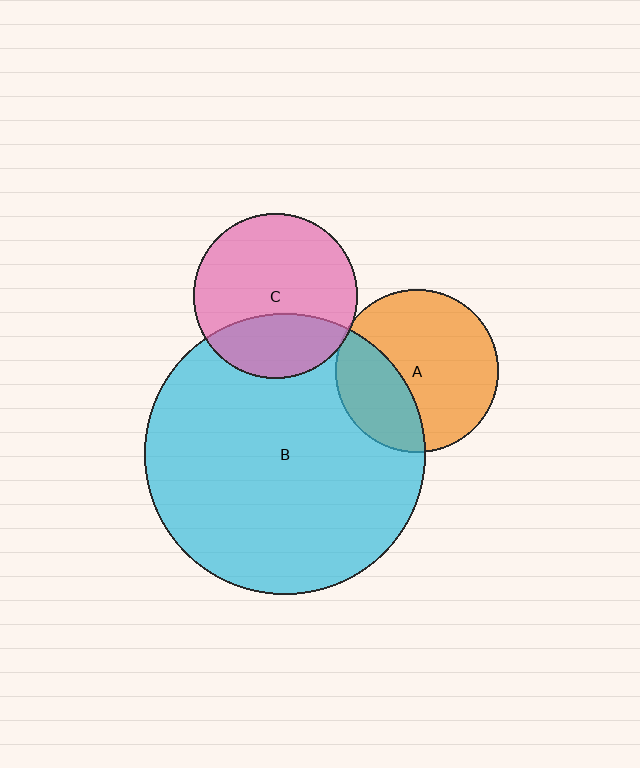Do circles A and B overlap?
Yes.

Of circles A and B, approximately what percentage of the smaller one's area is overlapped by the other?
Approximately 35%.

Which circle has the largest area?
Circle B (cyan).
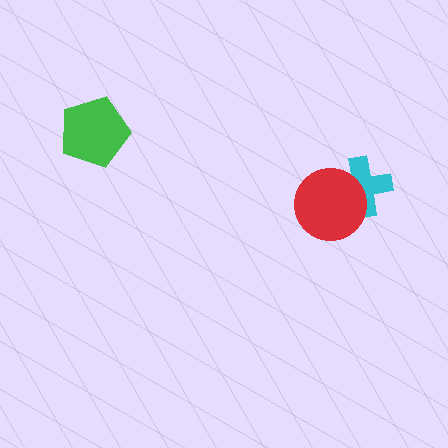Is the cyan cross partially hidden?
Yes, it is partially covered by another shape.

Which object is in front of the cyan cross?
The red circle is in front of the cyan cross.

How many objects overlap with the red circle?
1 object overlaps with the red circle.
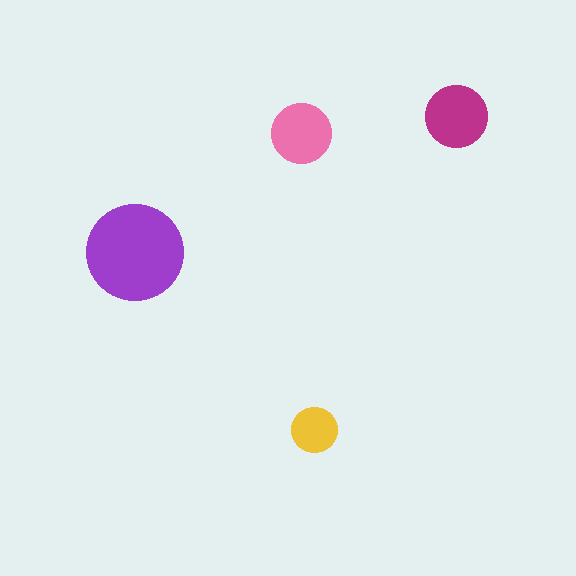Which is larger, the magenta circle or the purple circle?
The purple one.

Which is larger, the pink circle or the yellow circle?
The pink one.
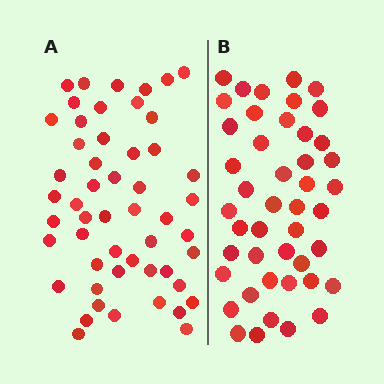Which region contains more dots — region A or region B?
Region A (the left region) has more dots.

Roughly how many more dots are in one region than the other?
Region A has roughly 8 or so more dots than region B.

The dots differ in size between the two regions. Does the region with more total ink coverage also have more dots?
No. Region B has more total ink coverage because its dots are larger, but region A actually contains more individual dots. Total area can be misleading — the number of items is what matters here.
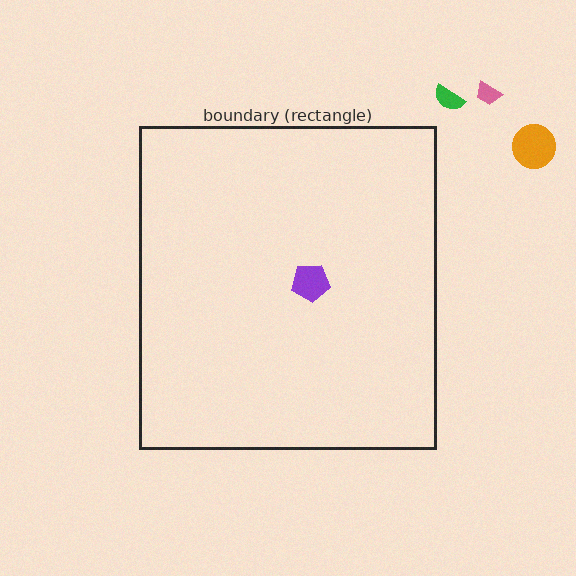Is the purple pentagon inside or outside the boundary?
Inside.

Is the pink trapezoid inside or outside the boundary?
Outside.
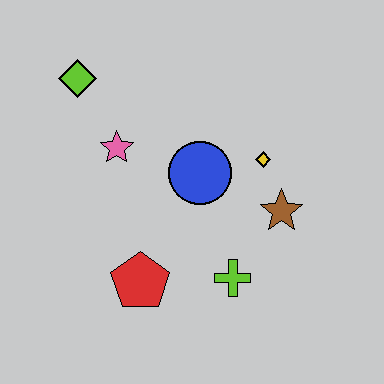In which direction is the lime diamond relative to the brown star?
The lime diamond is to the left of the brown star.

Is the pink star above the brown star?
Yes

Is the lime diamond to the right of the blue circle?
No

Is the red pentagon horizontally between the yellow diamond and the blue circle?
No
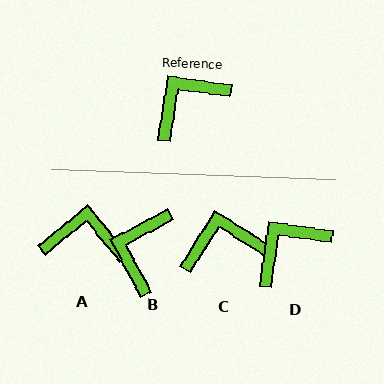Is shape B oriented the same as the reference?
No, it is off by about 37 degrees.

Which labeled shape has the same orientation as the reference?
D.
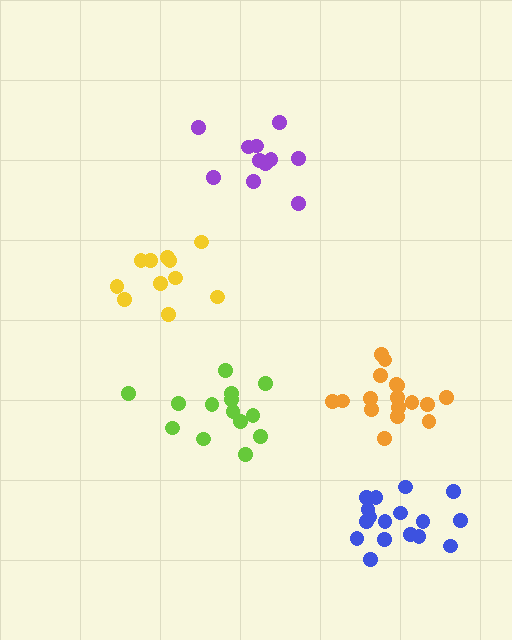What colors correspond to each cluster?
The clusters are colored: lime, blue, purple, orange, yellow.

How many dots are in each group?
Group 1: 14 dots, Group 2: 17 dots, Group 3: 11 dots, Group 4: 17 dots, Group 5: 12 dots (71 total).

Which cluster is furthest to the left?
The yellow cluster is leftmost.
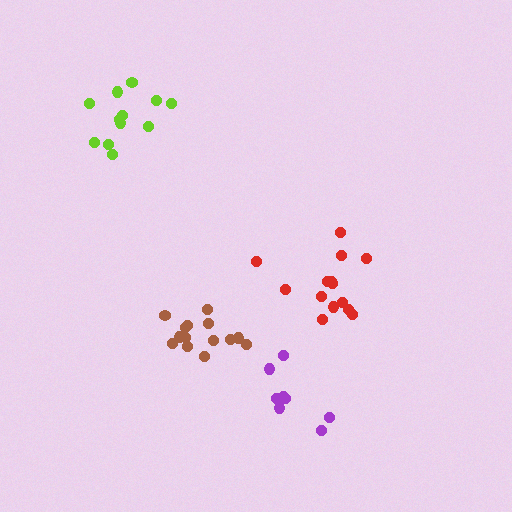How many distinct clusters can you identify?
There are 4 distinct clusters.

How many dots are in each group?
Group 1: 8 dots, Group 2: 14 dots, Group 3: 12 dots, Group 4: 14 dots (48 total).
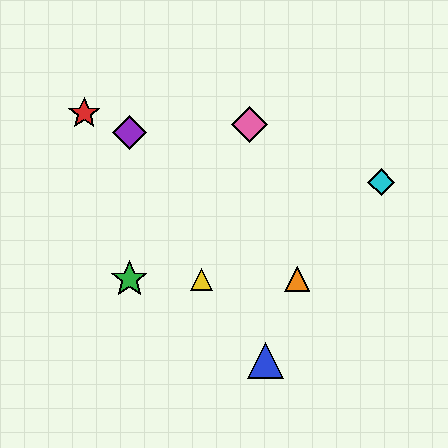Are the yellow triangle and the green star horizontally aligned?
Yes, both are at y≈279.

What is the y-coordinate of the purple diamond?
The purple diamond is at y≈132.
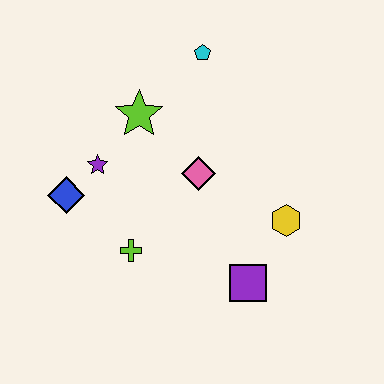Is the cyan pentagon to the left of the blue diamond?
No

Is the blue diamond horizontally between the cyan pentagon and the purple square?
No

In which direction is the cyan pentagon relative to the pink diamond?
The cyan pentagon is above the pink diamond.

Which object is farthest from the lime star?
The purple square is farthest from the lime star.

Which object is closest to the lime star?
The purple star is closest to the lime star.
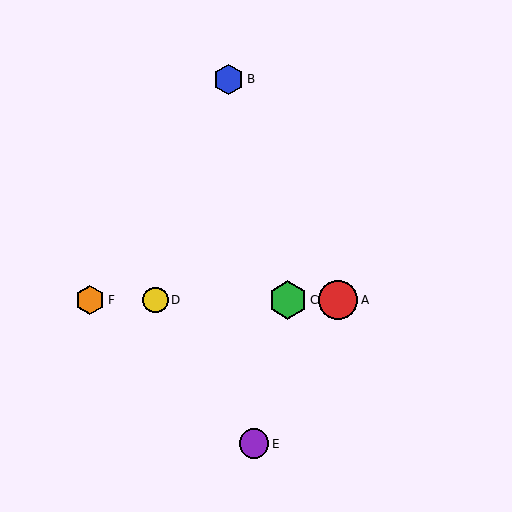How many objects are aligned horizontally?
4 objects (A, C, D, F) are aligned horizontally.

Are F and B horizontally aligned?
No, F is at y≈300 and B is at y≈79.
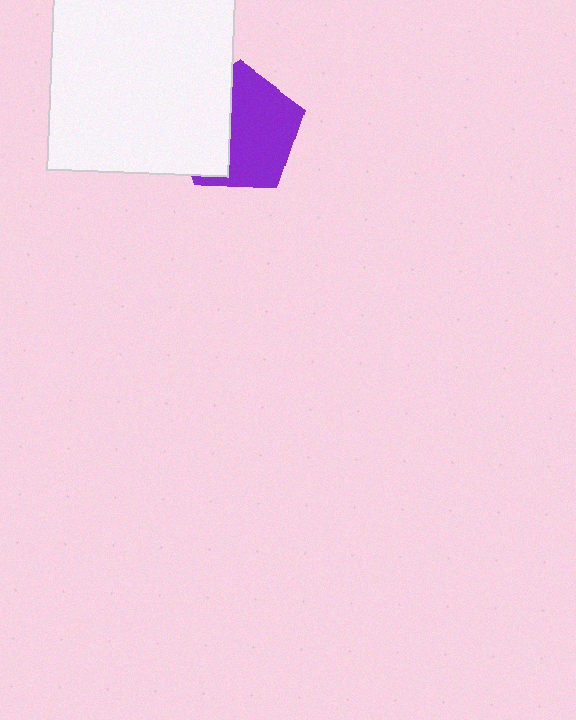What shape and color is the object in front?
The object in front is a white square.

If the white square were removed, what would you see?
You would see the complete purple pentagon.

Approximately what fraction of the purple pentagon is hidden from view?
Roughly 39% of the purple pentagon is hidden behind the white square.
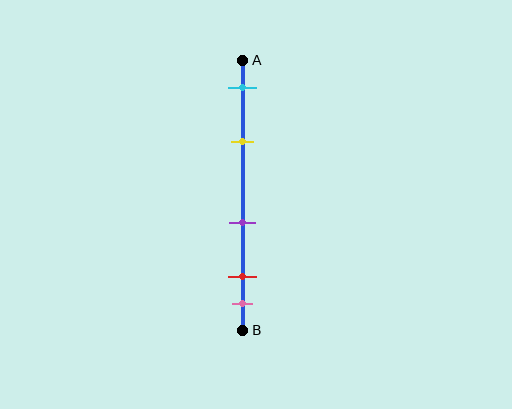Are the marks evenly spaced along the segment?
No, the marks are not evenly spaced.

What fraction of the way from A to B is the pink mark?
The pink mark is approximately 90% (0.9) of the way from A to B.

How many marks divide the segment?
There are 5 marks dividing the segment.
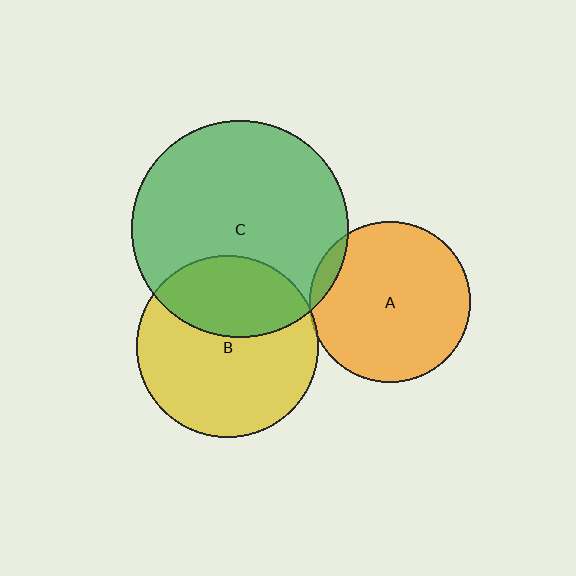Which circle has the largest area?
Circle C (green).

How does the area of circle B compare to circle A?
Approximately 1.3 times.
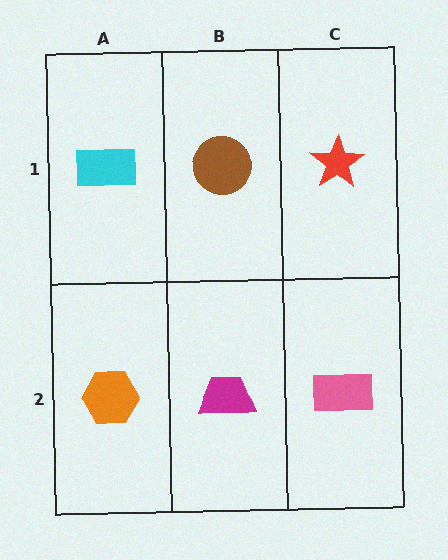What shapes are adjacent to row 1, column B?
A magenta trapezoid (row 2, column B), a cyan rectangle (row 1, column A), a red star (row 1, column C).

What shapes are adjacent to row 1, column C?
A pink rectangle (row 2, column C), a brown circle (row 1, column B).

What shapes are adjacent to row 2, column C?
A red star (row 1, column C), a magenta trapezoid (row 2, column B).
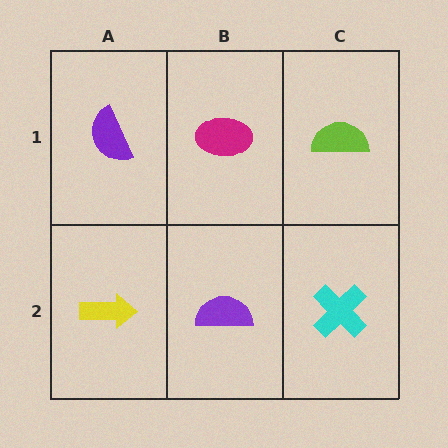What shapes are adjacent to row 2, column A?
A purple semicircle (row 1, column A), a purple semicircle (row 2, column B).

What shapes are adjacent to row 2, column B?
A magenta ellipse (row 1, column B), a yellow arrow (row 2, column A), a cyan cross (row 2, column C).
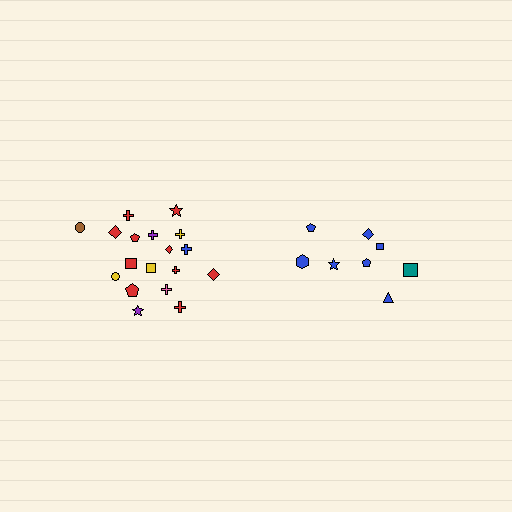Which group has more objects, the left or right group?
The left group.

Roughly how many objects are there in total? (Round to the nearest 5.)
Roughly 25 objects in total.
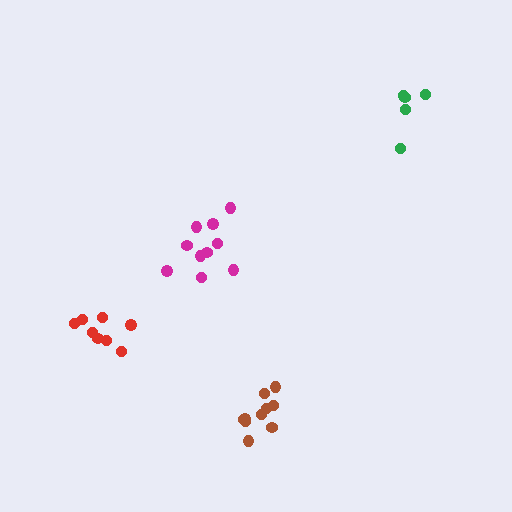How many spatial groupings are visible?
There are 4 spatial groupings.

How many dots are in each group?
Group 1: 8 dots, Group 2: 10 dots, Group 3: 5 dots, Group 4: 10 dots (33 total).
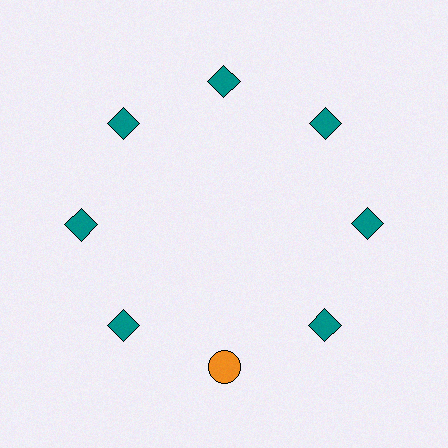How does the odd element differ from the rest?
It differs in both color (orange instead of teal) and shape (circle instead of diamond).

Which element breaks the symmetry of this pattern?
The orange circle at roughly the 6 o'clock position breaks the symmetry. All other shapes are teal diamonds.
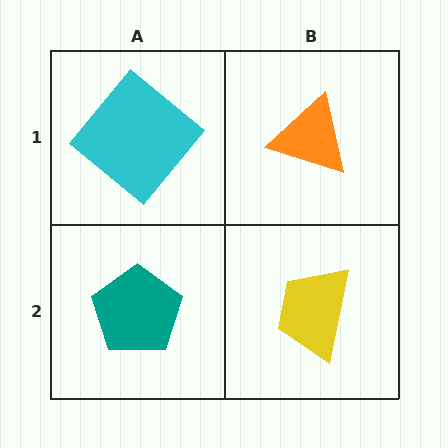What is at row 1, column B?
An orange triangle.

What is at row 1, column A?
A cyan diamond.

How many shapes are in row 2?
2 shapes.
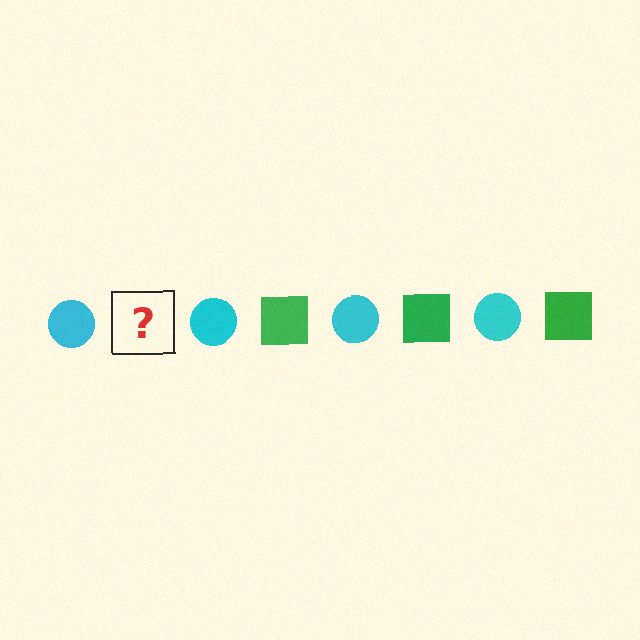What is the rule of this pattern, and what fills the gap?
The rule is that the pattern alternates between cyan circle and green square. The gap should be filled with a green square.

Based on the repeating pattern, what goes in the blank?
The blank should be a green square.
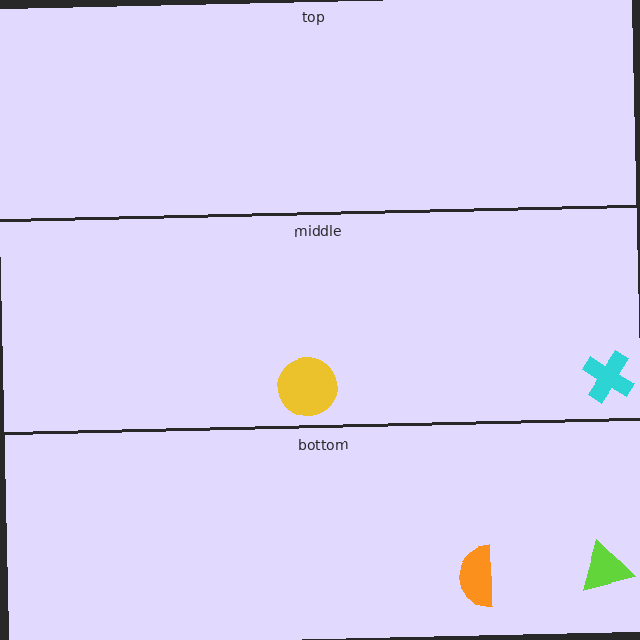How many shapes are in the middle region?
2.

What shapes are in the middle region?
The yellow circle, the cyan cross.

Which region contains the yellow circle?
The middle region.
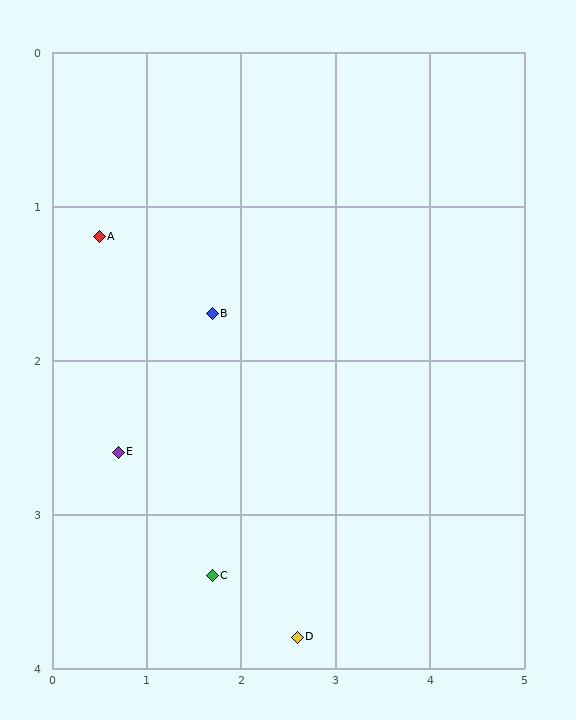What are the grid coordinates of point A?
Point A is at approximately (0.5, 1.2).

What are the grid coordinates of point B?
Point B is at approximately (1.7, 1.7).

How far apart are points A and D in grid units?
Points A and D are about 3.3 grid units apart.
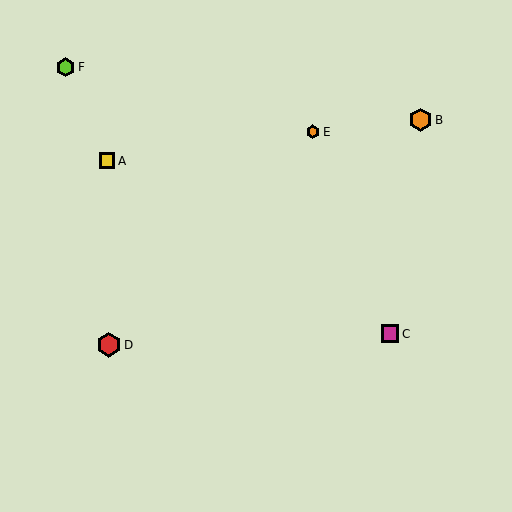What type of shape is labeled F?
Shape F is a lime hexagon.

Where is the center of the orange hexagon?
The center of the orange hexagon is at (421, 120).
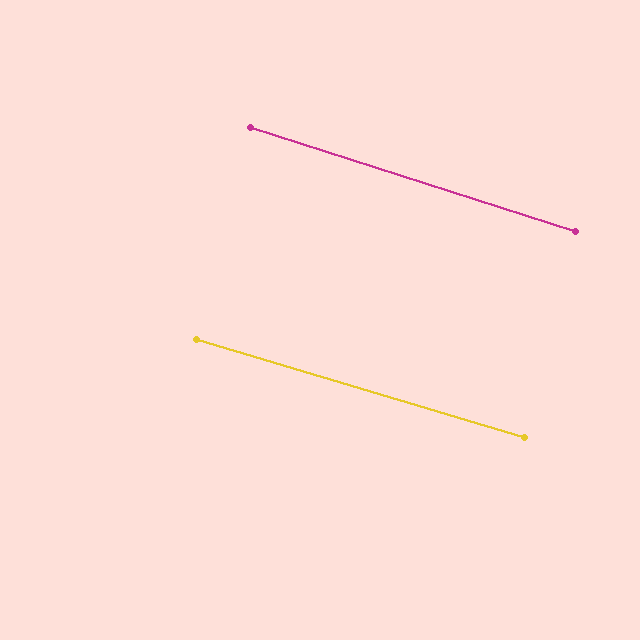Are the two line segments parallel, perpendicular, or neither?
Parallel — their directions differ by only 1.2°.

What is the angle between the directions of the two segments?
Approximately 1 degree.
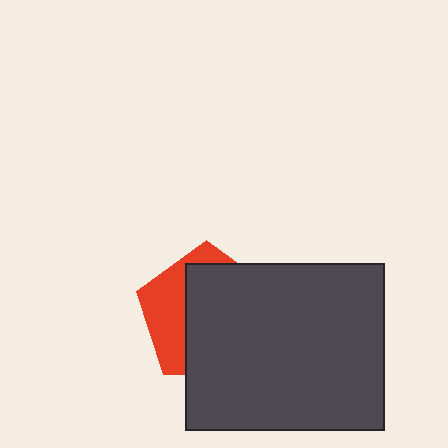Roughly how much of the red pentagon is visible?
A small part of it is visible (roughly 35%).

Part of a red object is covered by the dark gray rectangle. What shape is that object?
It is a pentagon.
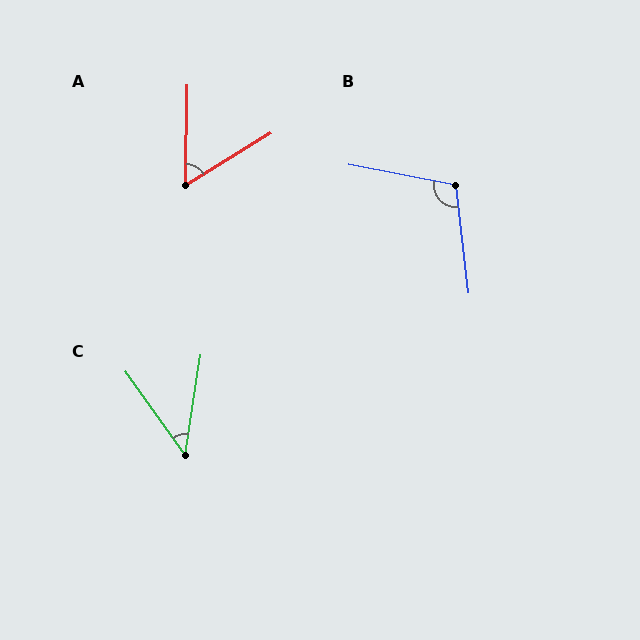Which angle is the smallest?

Directive
Reproduce the material above exactly, but only from the line with "What shapes are in the middle region?" through its last line, leaving pictures out.

Written solution
What shapes are in the middle region?
The yellow circle, the cyan cross.

Which region contains the yellow circle?
The middle region.
What are the grid coordinates of point A?
Point A is at approximately (0.5, 1.2).

What are the grid coordinates of point B?
Point B is at approximately (1.7, 1.7).

How far apart are points A and D in grid units?
Points A and D are about 3.3 grid units apart.
What type of shape is labeled F?
Shape F is a lime hexagon.

Where is the center of the orange hexagon?
The center of the orange hexagon is at (421, 120).
Are the two line segments parallel, perpendicular, or neither?
Parallel — their directions differ by only 1.2°.

What is the angle between the directions of the two segments?
Approximately 1 degree.
Roughly how much of the red pentagon is visible?
A small part of it is visible (roughly 35%).

Part of a red object is covered by the dark gray rectangle. What shape is that object?
It is a pentagon.
Which angle is the smallest?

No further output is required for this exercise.